* [Your objective] Turn every line of the rows below into a JSON list of strings, one string per line, with blank lines omitted.

* [Record excerpts]

_ _ _ _ _

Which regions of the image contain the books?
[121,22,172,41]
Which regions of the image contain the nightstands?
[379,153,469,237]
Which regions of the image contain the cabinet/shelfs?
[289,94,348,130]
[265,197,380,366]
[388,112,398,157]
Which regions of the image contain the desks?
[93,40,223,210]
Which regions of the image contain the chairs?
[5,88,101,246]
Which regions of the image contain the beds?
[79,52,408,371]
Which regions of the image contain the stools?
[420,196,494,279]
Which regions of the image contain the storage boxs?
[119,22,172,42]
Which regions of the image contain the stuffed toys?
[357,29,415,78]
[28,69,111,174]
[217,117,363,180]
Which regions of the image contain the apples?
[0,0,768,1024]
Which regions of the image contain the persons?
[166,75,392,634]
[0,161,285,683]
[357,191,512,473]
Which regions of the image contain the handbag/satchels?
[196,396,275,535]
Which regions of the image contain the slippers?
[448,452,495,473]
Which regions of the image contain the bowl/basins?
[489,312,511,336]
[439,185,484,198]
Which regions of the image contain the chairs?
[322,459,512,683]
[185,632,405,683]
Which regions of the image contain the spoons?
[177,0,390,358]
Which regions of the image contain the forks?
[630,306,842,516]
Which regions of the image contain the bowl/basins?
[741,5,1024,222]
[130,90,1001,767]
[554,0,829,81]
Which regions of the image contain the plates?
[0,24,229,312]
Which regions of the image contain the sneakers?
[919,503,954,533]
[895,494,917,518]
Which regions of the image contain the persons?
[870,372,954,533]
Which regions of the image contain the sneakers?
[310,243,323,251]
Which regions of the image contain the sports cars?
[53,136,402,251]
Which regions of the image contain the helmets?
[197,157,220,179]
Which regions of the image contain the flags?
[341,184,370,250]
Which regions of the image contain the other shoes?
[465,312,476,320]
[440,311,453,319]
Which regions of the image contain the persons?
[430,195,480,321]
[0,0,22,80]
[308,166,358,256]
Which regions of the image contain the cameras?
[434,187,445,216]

_ _ _ _ _

* [Exercise response]
[
  "Which regions of the image contain the books?",
  "[121,22,172,41]",
  "Which regions of the image contain the nightstands?",
  "[379,153,469,237]",
  "Which regions of the image contain the cabinet/shelfs?",
  "[289,94,348,130]",
  "[265,197,380,366]",
  "[388,112,398,157]",
  "Which regions of the image contain the desks?",
  "[93,40,223,210]",
  "Which regions of the image contain the chairs?",
  "[5,88,101,246]",
  "Which regions of the image contain the beds?",
  "[79,52,408,371]",
  "Which regions of the image contain the stools?",
  "[420,196,494,279]",
  "Which regions of the image contain the storage boxs?",
  "[119,22,172,42]",
  "Which regions of the image contain the stuffed toys?",
  "[357,29,415,78]",
  "[28,69,111,174]",
  "[217,117,363,180]",
  "Which regions of the image contain the apples?",
  "[0,0,768,1024]",
  "Which regions of the image contain the persons?",
  "[166,75,392,634]",
  "[0,161,285,683]",
  "[357,191,512,473]",
  "Which regions of the image contain the handbag/satchels?",
  "[196,396,275,535]",
  "Which regions of the image contain the slippers?",
  "[448,452,495,473]",
  "Which regions of the image contain the bowl/basins?",
  "[489,312,511,336]",
  "[439,185,484,198]",
  "Which regions of the image contain the chairs?",
  "[322,459,512,683]",
  "[185,632,405,683]",
  "Which regions of the image contain the spoons?",
  "[177,0,390,358]",
  "Which regions of the image contain the forks?",
  "[630,306,842,516]",
  "Which regions of the image contain the bowl/basins?",
  "[741,5,1024,222]",
  "[130,90,1001,767]",
  "[554,0,829,81]",
  "Which regions of the image contain the plates?",
  "[0,24,229,312]",
  "Which regions of the image contain the sneakers?",
  "[919,503,954,533]",
  "[895,494,917,518]",
  "Which regions of the image contain the persons?",
  "[870,372,954,533]",
  "Which regions of the image contain the sneakers?",
  "[310,243,323,251]",
  "Which regions of the image contain the sports cars?",
  "[53,136,402,251]",
  "Which regions of the image contain the helmets?",
  "[197,157,220,179]",
  "Which regions of the image contain the flags?",
  "[341,184,370,250]",
  "Which regions of the image contain the other shoes?",
  "[465,312,476,320]",
  "[440,311,453,319]",
  "Which regions of the image contain the persons?",
  "[430,195,480,321]",
  "[0,0,22,80]",
  "[308,166,358,256]",
  "Which regions of the image contain the cameras?",
  "[434,187,445,216]"
]